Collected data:
-----

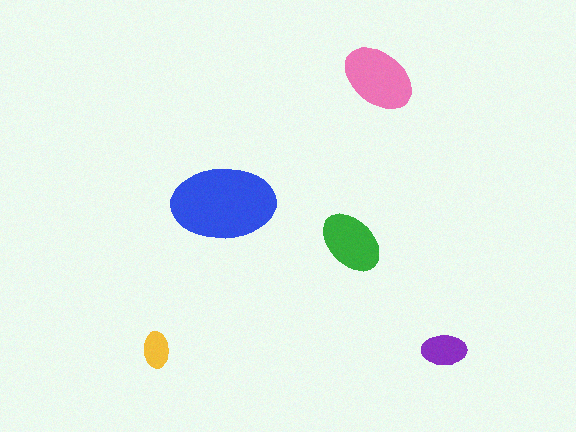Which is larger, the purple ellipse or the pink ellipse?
The pink one.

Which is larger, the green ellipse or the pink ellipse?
The pink one.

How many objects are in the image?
There are 5 objects in the image.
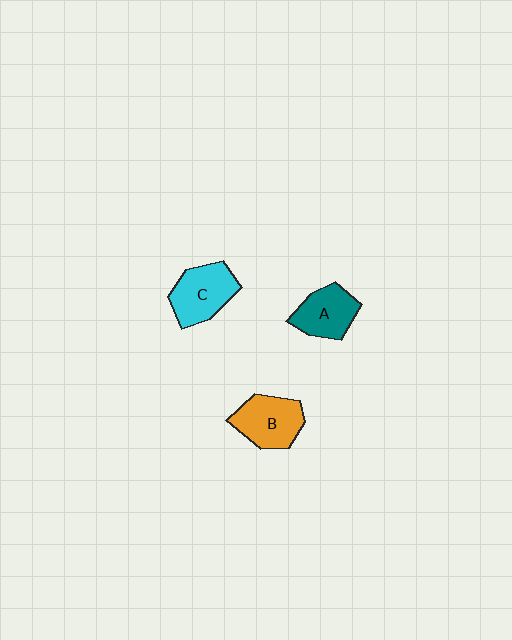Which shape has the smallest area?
Shape A (teal).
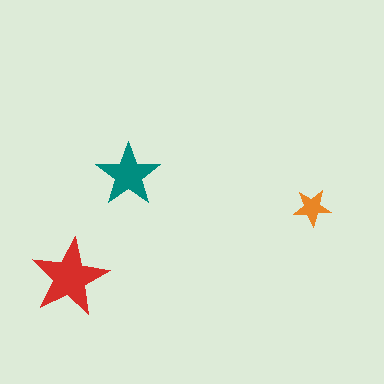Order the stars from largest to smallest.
the red one, the teal one, the orange one.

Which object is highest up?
The teal star is topmost.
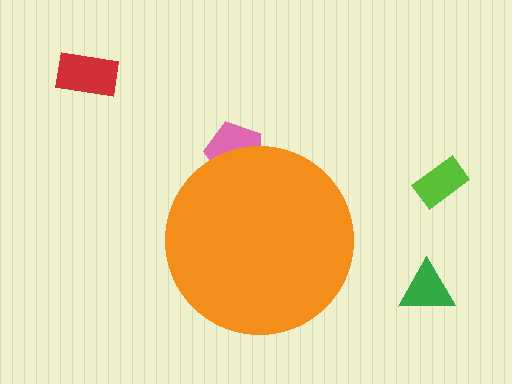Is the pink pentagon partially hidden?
Yes, the pink pentagon is partially hidden behind the orange circle.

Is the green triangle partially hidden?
No, the green triangle is fully visible.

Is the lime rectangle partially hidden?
No, the lime rectangle is fully visible.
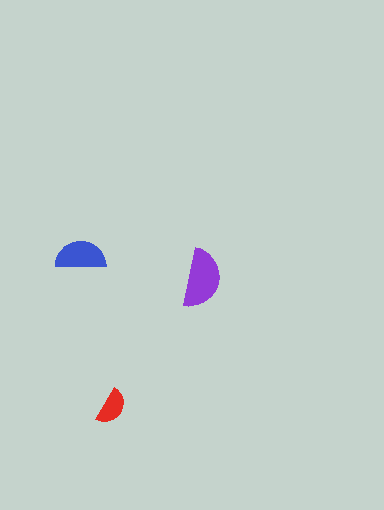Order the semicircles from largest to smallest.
the purple one, the blue one, the red one.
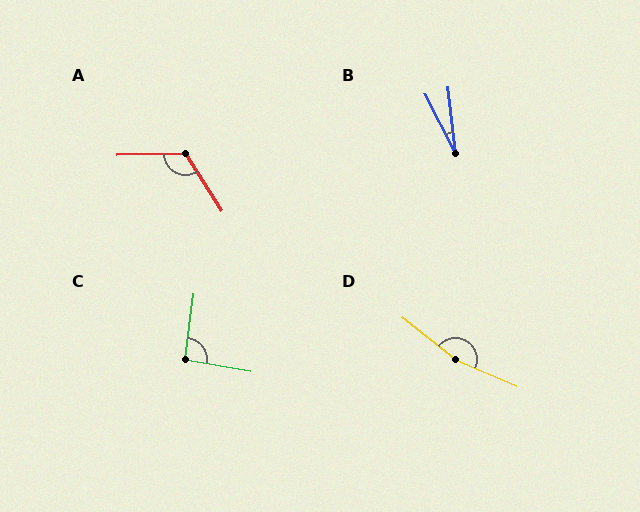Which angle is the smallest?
B, at approximately 21 degrees.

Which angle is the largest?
D, at approximately 165 degrees.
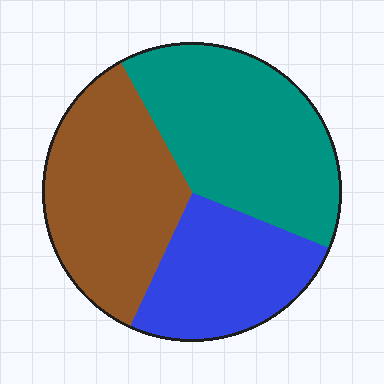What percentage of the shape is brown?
Brown takes up about one third (1/3) of the shape.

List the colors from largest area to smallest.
From largest to smallest: teal, brown, blue.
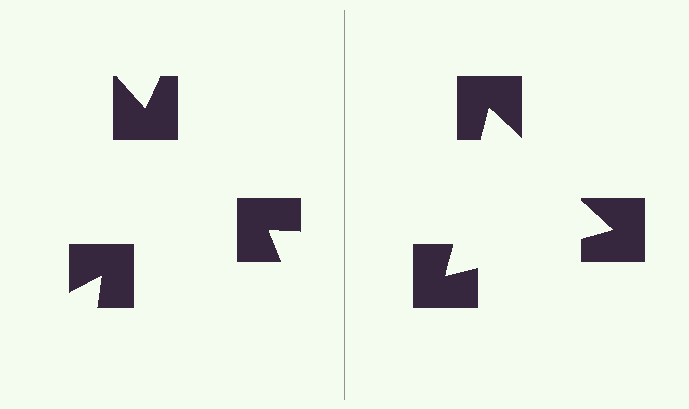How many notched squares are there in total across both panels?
6 — 3 on each side.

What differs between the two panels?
The notched squares are positioned identically on both sides; only the wedge orientations differ. On the right they align to a triangle; on the left they are misaligned.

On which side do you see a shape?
An illusory triangle appears on the right side. On the left side the wedge cuts are rotated, so no coherent shape forms.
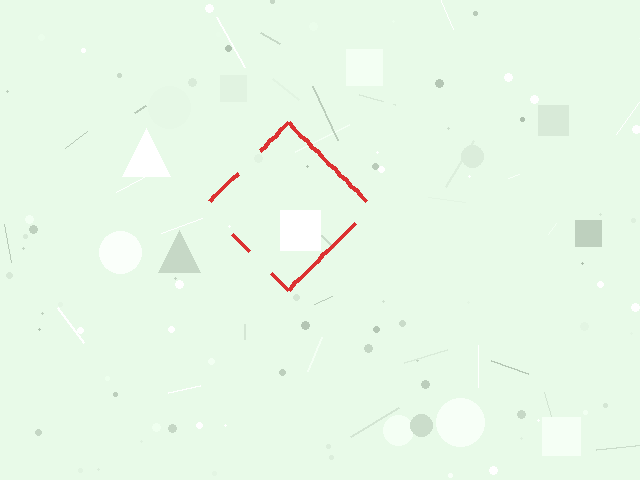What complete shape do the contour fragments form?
The contour fragments form a diamond.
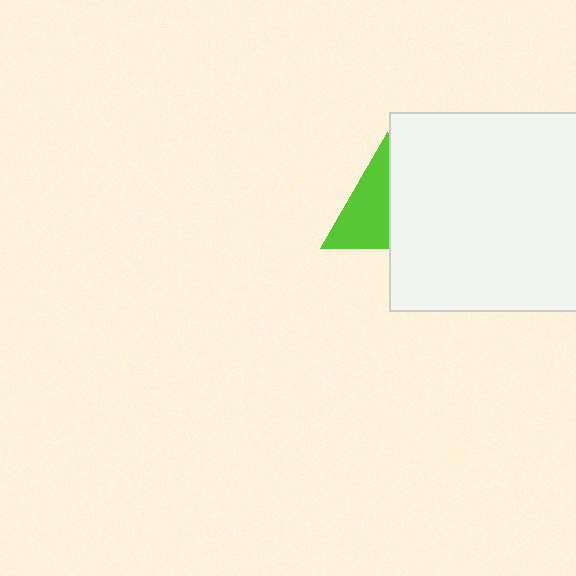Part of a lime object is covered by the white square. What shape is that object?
It is a triangle.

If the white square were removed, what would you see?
You would see the complete lime triangle.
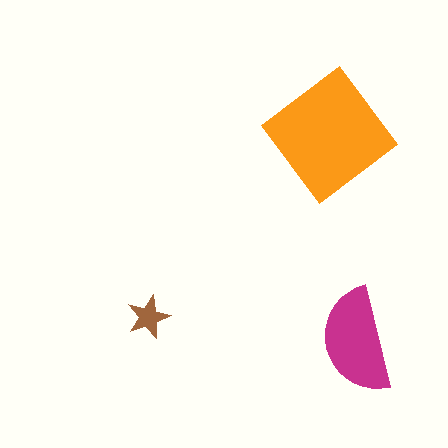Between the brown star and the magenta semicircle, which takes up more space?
The magenta semicircle.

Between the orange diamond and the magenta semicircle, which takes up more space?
The orange diamond.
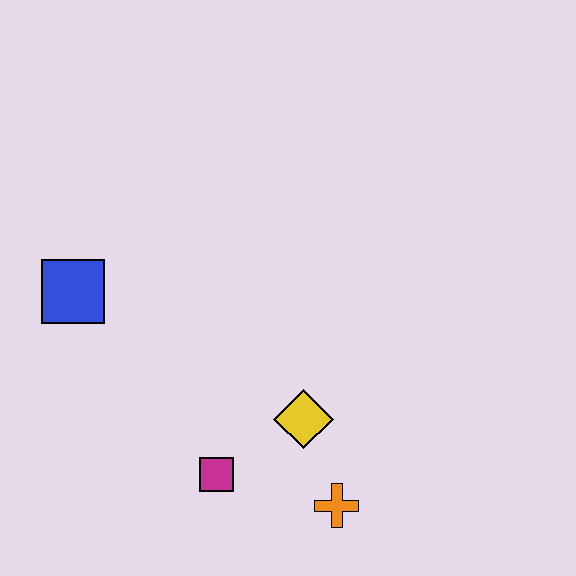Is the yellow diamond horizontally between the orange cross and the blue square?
Yes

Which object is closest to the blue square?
The magenta square is closest to the blue square.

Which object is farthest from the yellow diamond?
The blue square is farthest from the yellow diamond.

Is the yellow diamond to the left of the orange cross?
Yes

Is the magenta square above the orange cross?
Yes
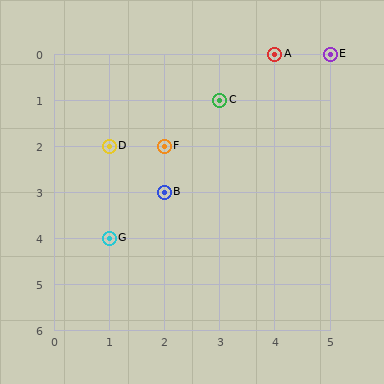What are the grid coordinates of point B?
Point B is at grid coordinates (2, 3).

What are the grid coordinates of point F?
Point F is at grid coordinates (2, 2).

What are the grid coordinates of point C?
Point C is at grid coordinates (3, 1).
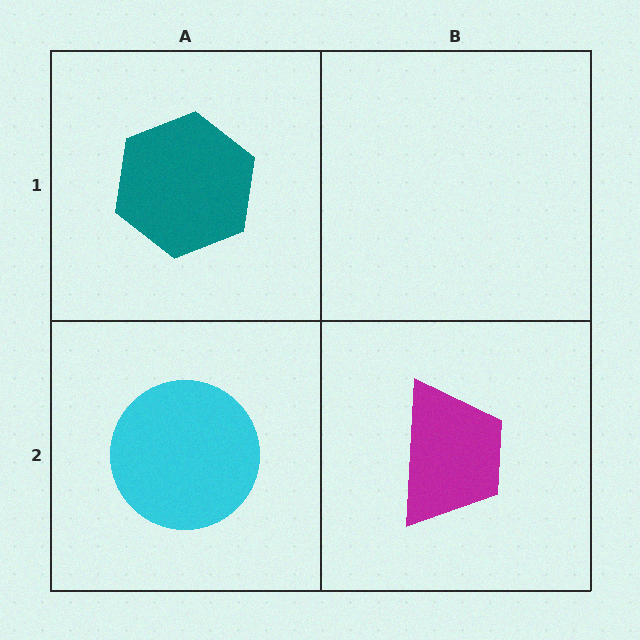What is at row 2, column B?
A magenta trapezoid.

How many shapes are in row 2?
2 shapes.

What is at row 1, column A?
A teal hexagon.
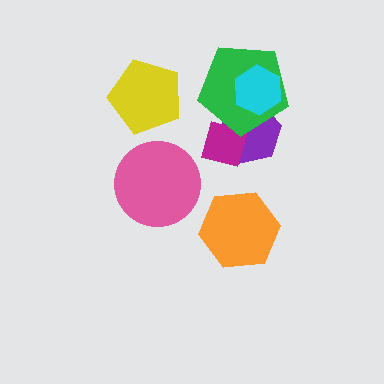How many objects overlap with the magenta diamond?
2 objects overlap with the magenta diamond.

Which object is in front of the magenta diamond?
The green pentagon is in front of the magenta diamond.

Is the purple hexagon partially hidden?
Yes, it is partially covered by another shape.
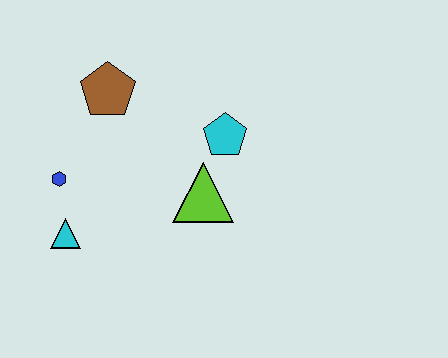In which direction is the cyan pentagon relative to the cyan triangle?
The cyan pentagon is to the right of the cyan triangle.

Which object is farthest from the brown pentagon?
The cyan triangle is farthest from the brown pentagon.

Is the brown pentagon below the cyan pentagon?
No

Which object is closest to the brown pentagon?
The blue hexagon is closest to the brown pentagon.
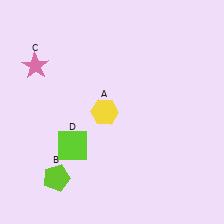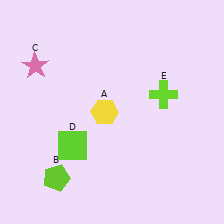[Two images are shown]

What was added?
A lime cross (E) was added in Image 2.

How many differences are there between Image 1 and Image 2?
There is 1 difference between the two images.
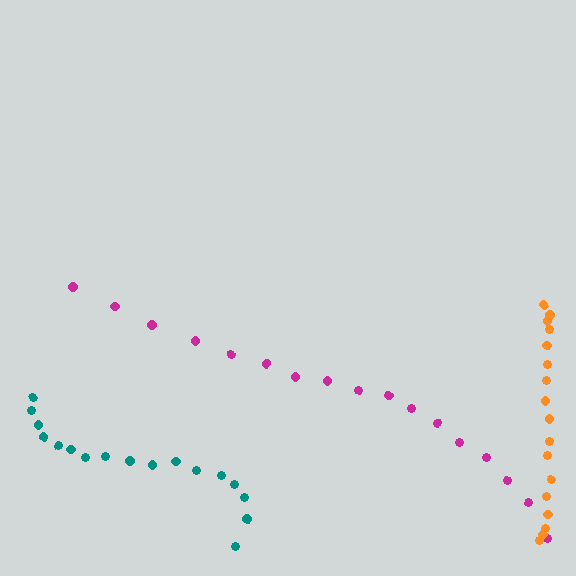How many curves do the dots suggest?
There are 3 distinct paths.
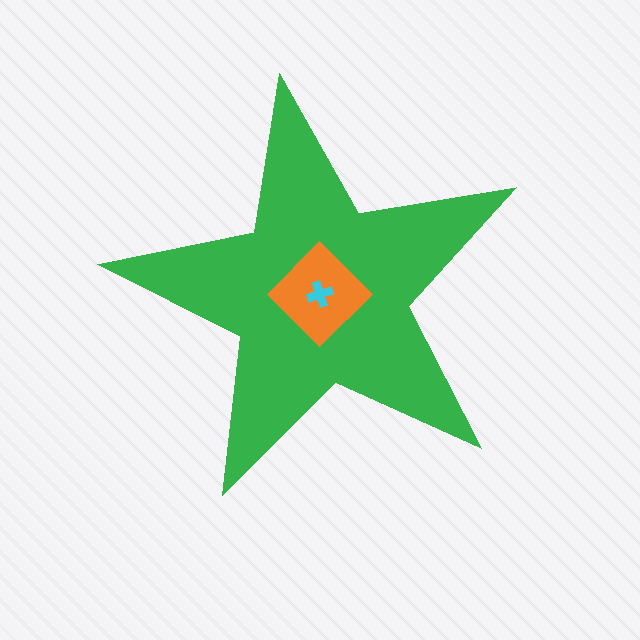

-----

● **Written exercise**
In your copy, repeat each record exactly and include no pictures.

● **Result of this exercise**
Which is larger, the purple ellipse or the pink ellipse?
The pink one.

Which is larger, the green ellipse or the pink ellipse?
The pink one.

How many objects are in the image?
There are 5 objects in the image.
Which shape has the smallest area?
Shape A (teal).
Order the stars from largest to smallest.
the red one, the teal one, the orange one.

Which object is highest up?
The teal star is topmost.
Is the pink pentagon partially hidden?
Yes, the pink pentagon is partially hidden behind the orange circle.

Is the green triangle partially hidden?
No, the green triangle is fully visible.

Is the lime rectangle partially hidden?
No, the lime rectangle is fully visible.
Order the semicircles from largest to smallest.
the purple one, the blue one, the red one.
Which angle is the smallest?
B, at approximately 21 degrees.

Which angle is the largest?
D, at approximately 165 degrees.
What percentage of the shape is brown?
Brown takes up about one third (1/3) of the shape.

List the colors from largest area to smallest.
From largest to smallest: teal, brown, blue.
How many notched squares are there in total across both panels?
6 — 3 on each side.

What differs between the two panels?
The notched squares are positioned identically on both sides; only the wedge orientations differ. On the right they align to a triangle; on the left they are misaligned.

On which side do you see a shape?
An illusory triangle appears on the right side. On the left side the wedge cuts are rotated, so no coherent shape forms.
What complete shape do the contour fragments form?
The contour fragments form a diamond.
Part of a lime object is covered by the white square. What shape is that object?
It is a triangle.

If the white square were removed, what would you see?
You would see the complete lime triangle.
Between the brown star and the magenta semicircle, which takes up more space?
The magenta semicircle.

Between the orange diamond and the magenta semicircle, which takes up more space?
The orange diamond.
Is the yellow diamond horizontally between the orange cross and the blue square?
Yes

Which object is closest to the blue square?
The magenta square is closest to the blue square.

Which object is farthest from the yellow diamond?
The blue square is farthest from the yellow diamond.

Is the yellow diamond to the left of the orange cross?
Yes

Is the magenta square above the orange cross?
Yes
What are the grid coordinates of point B?
Point B is at grid coordinates (2, 3).

What are the grid coordinates of point F?
Point F is at grid coordinates (2, 2).

What are the grid coordinates of point C?
Point C is at grid coordinates (3, 1).
What is at row 2, column B?
A magenta trapezoid.

How many shapes are in row 2?
2 shapes.

What is at row 1, column A?
A teal hexagon.
How many objects overlap with the magenta diamond?
2 objects overlap with the magenta diamond.

Which object is in front of the magenta diamond?
The green pentagon is in front of the magenta diamond.

Is the purple hexagon partially hidden?
Yes, it is partially covered by another shape.
In which direction is the cyan pentagon relative to the cyan triangle?
The cyan pentagon is to the right of the cyan triangle.

Which object is farthest from the brown pentagon?
The cyan triangle is farthest from the brown pentagon.

Is the brown pentagon below the cyan pentagon?
No

Which object is closest to the brown pentagon?
The blue hexagon is closest to the brown pentagon.
[Two images are shown]

What was added?
A lime cross (E) was added in Image 2.

How many differences are there between Image 1 and Image 2?
There is 1 difference between the two images.
How many curves do the dots suggest?
There are 3 distinct paths.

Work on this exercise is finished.